*Written exercise*:
Retype the line where "How many objects are aligned vertically?" appears and each line that follows it down to the last line of the records below. Leave the pictures out.

*Supplied information*:

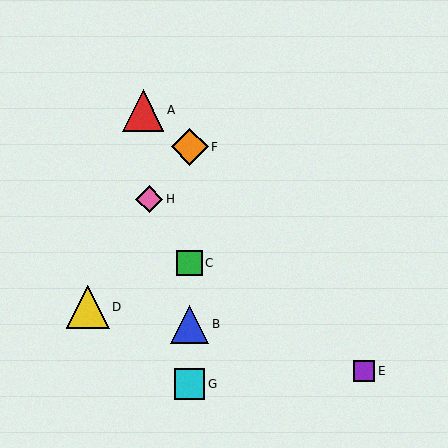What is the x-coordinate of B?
Object B is at x≈190.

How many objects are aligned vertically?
4 objects (B, C, F, G) are aligned vertically.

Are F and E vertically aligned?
No, F is at x≈190 and E is at x≈364.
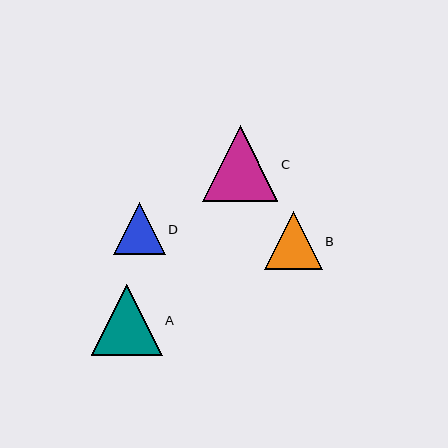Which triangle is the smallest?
Triangle D is the smallest with a size of approximately 52 pixels.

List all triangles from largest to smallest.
From largest to smallest: C, A, B, D.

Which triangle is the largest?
Triangle C is the largest with a size of approximately 75 pixels.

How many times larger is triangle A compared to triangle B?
Triangle A is approximately 1.2 times the size of triangle B.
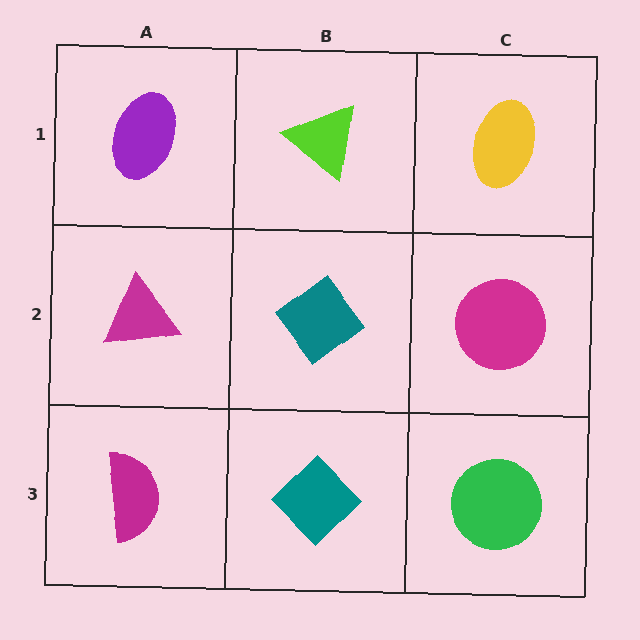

*Finished task*:
How many objects are aligned vertically?
4 objects (B, C, F, G) are aligned vertically.

Are F and E vertically aligned?
No, F is at x≈190 and E is at x≈364.
Which triangle is the smallest?
Triangle D is the smallest with a size of approximately 52 pixels.

List all triangles from largest to smallest.
From largest to smallest: C, A, B, D.

Which triangle is the largest?
Triangle C is the largest with a size of approximately 75 pixels.

How many times larger is triangle A compared to triangle B?
Triangle A is approximately 1.2 times the size of triangle B.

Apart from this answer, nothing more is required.